#### [Problem description]
Output every line of the material exactly, omitting images.

#### [Supplied material]
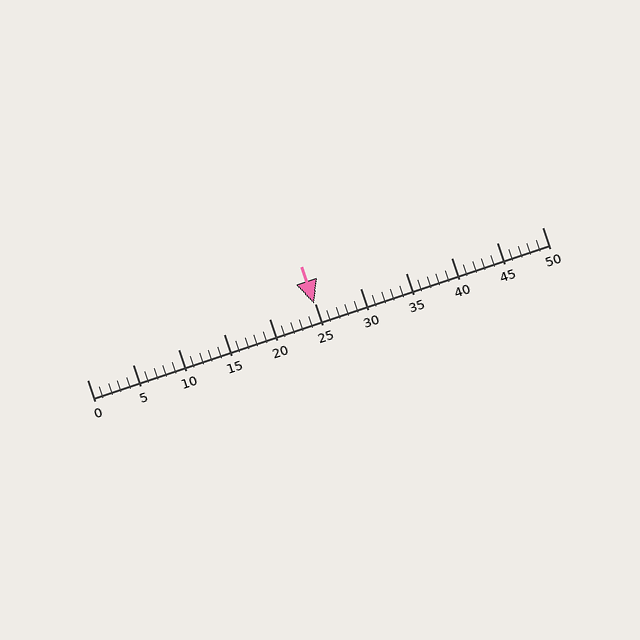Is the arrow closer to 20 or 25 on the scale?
The arrow is closer to 25.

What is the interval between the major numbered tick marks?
The major tick marks are spaced 5 units apart.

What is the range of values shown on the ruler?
The ruler shows values from 0 to 50.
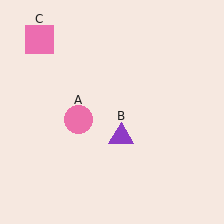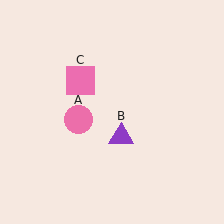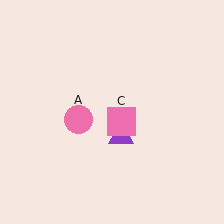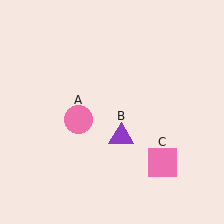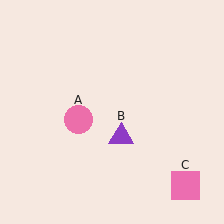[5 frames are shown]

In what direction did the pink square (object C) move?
The pink square (object C) moved down and to the right.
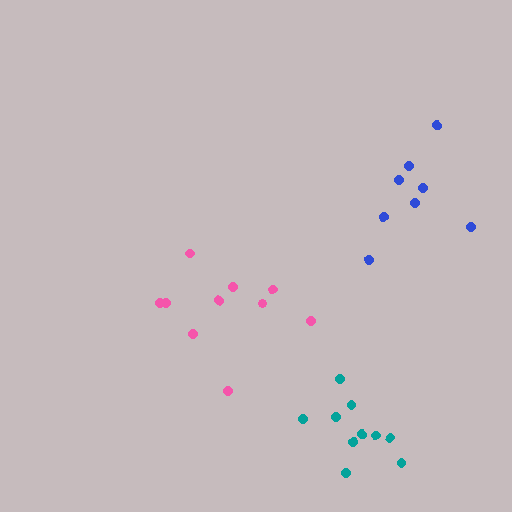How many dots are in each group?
Group 1: 10 dots, Group 2: 8 dots, Group 3: 10 dots (28 total).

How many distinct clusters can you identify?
There are 3 distinct clusters.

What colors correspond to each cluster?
The clusters are colored: teal, blue, pink.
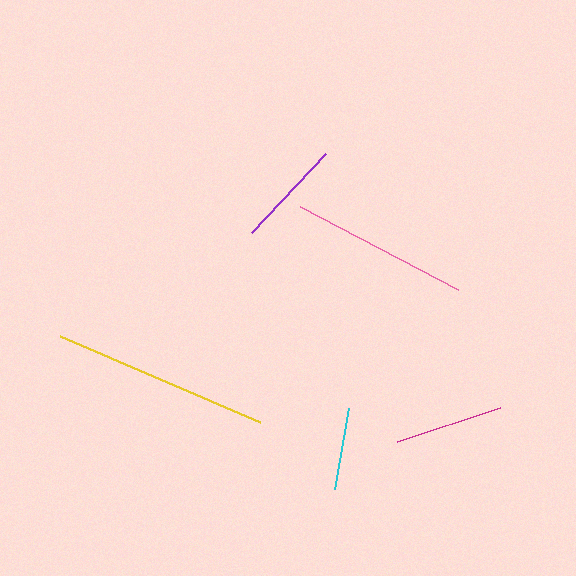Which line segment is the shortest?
The cyan line is the shortest at approximately 82 pixels.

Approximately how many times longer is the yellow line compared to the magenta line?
The yellow line is approximately 2.0 times the length of the magenta line.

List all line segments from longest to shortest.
From longest to shortest: yellow, pink, purple and magenta (about equal), cyan.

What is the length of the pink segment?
The pink segment is approximately 178 pixels long.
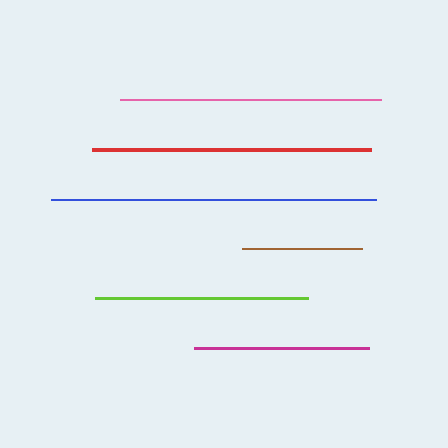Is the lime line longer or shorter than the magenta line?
The lime line is longer than the magenta line.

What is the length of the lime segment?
The lime segment is approximately 213 pixels long.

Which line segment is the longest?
The blue line is the longest at approximately 325 pixels.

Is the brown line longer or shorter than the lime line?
The lime line is longer than the brown line.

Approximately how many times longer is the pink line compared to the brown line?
The pink line is approximately 2.2 times the length of the brown line.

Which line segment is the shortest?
The brown line is the shortest at approximately 120 pixels.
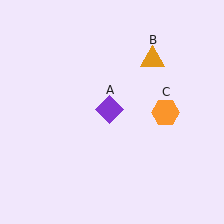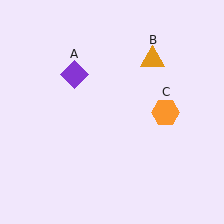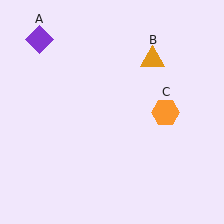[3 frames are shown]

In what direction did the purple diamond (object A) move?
The purple diamond (object A) moved up and to the left.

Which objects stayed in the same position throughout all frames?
Orange triangle (object B) and orange hexagon (object C) remained stationary.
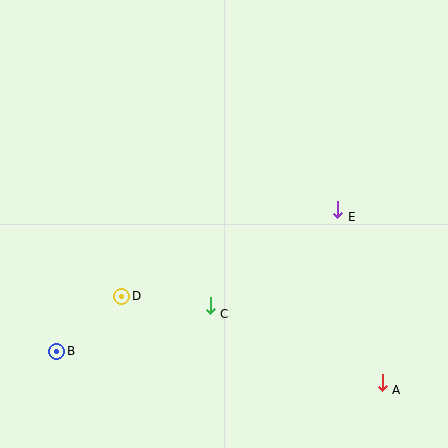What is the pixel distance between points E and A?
The distance between E and A is 179 pixels.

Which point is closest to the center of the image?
Point C at (210, 314) is closest to the center.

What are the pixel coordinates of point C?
Point C is at (210, 314).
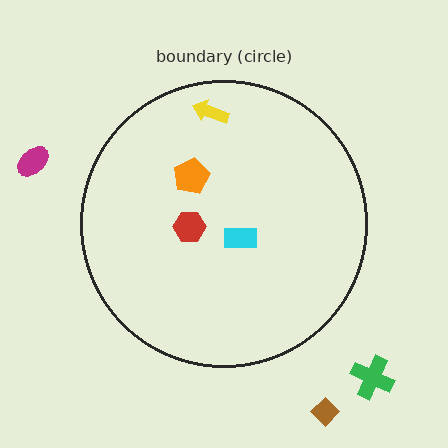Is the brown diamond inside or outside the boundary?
Outside.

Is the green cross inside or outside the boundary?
Outside.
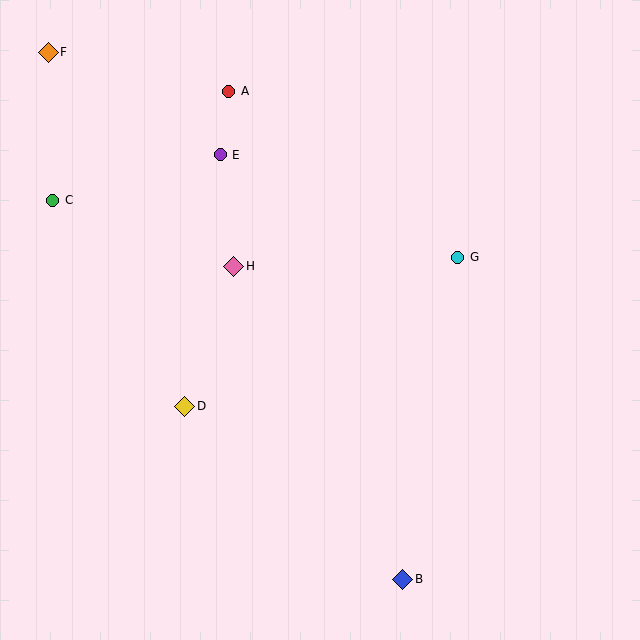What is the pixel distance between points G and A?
The distance between G and A is 283 pixels.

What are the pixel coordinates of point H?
Point H is at (234, 266).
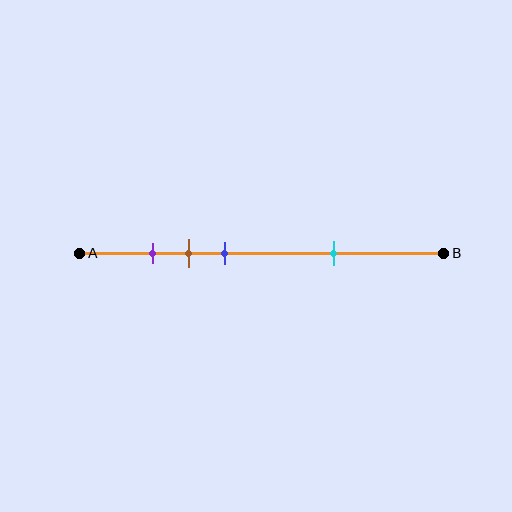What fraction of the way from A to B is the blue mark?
The blue mark is approximately 40% (0.4) of the way from A to B.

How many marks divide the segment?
There are 4 marks dividing the segment.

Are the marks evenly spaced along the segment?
No, the marks are not evenly spaced.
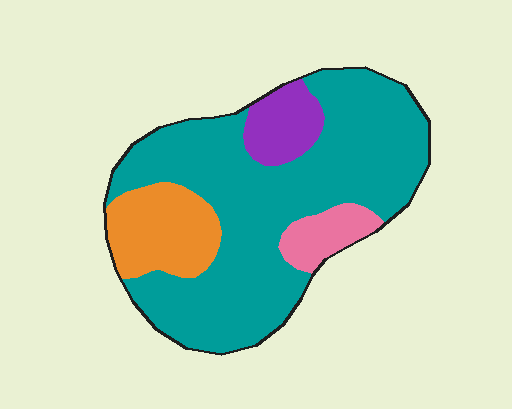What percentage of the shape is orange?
Orange covers about 15% of the shape.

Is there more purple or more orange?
Orange.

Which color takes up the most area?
Teal, at roughly 70%.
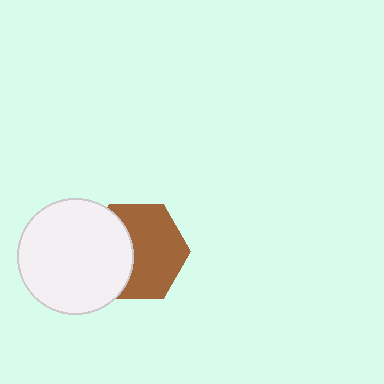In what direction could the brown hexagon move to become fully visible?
The brown hexagon could move right. That would shift it out from behind the white circle entirely.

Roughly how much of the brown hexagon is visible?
About half of it is visible (roughly 63%).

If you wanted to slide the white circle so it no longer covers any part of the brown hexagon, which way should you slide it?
Slide it left — that is the most direct way to separate the two shapes.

#### [Task response]
Is the arrow closer to 20 or 25 on the scale?
The arrow is closer to 25.

What is the interval between the major numbered tick marks?
The major tick marks are spaced 5 units apart.

What is the range of values shown on the ruler?
The ruler shows values from 0 to 50.
[5 frames are shown]

In what direction did the pink square (object C) move?
The pink square (object C) moved down and to the right.
How many dots are in each group?
Group 1: 10 dots, Group 2: 8 dots, Group 3: 10 dots (28 total).

How many distinct clusters can you identify?
There are 3 distinct clusters.

What colors correspond to each cluster?
The clusters are colored: teal, blue, pink.
Which line segment is the shortest?
The cyan line is the shortest at approximately 82 pixels.

Approximately how many times longer is the yellow line compared to the magenta line?
The yellow line is approximately 2.0 times the length of the magenta line.

List all line segments from longest to shortest.
From longest to shortest: yellow, pink, purple and magenta (about equal), cyan.

What is the length of the pink segment?
The pink segment is approximately 178 pixels long.
Is the lime line longer or shorter than the magenta line?
The lime line is longer than the magenta line.

What is the length of the lime segment?
The lime segment is approximately 213 pixels long.

Which line segment is the longest?
The blue line is the longest at approximately 325 pixels.

Is the brown line longer or shorter than the lime line?
The lime line is longer than the brown line.

Approximately how many times longer is the pink line compared to the brown line?
The pink line is approximately 2.2 times the length of the brown line.

Which line segment is the shortest?
The brown line is the shortest at approximately 120 pixels.
[3 frames are shown]

In what direction did the purple diamond (object A) move?
The purple diamond (object A) moved up and to the left.

Which objects stayed in the same position throughout all frames?
Orange triangle (object B) and orange hexagon (object C) remained stationary.
What is the pixel distance between points E and A?
The distance between E and A is 179 pixels.

Which point is closest to the center of the image?
Point C at (210, 314) is closest to the center.

What are the pixel coordinates of point C?
Point C is at (210, 314).
Is the brown diamond inside or outside the boundary?
Outside.

Is the green cross inside or outside the boundary?
Outside.
What is the pixel distance between points G and A?
The distance between G and A is 283 pixels.

What are the pixel coordinates of point H?
Point H is at (234, 266).
What fraction of the way from A to B is the blue mark?
The blue mark is approximately 40% (0.4) of the way from A to B.

How many marks divide the segment?
There are 4 marks dividing the segment.

Are the marks evenly spaced along the segment?
No, the marks are not evenly spaced.
What percentage of the shape is orange?
Orange covers about 15% of the shape.

Is there more purple or more orange?
Orange.

Which color takes up the most area?
Teal, at roughly 70%.
In what direction could the brown hexagon move to become fully visible?
The brown hexagon could move right. That would shift it out from behind the white circle entirely.

Roughly how much of the brown hexagon is visible?
About half of it is visible (roughly 63%).

If you wanted to slide the white circle so it no longer covers any part of the brown hexagon, which way should you slide it?
Slide it left — that is the most direct way to separate the two shapes.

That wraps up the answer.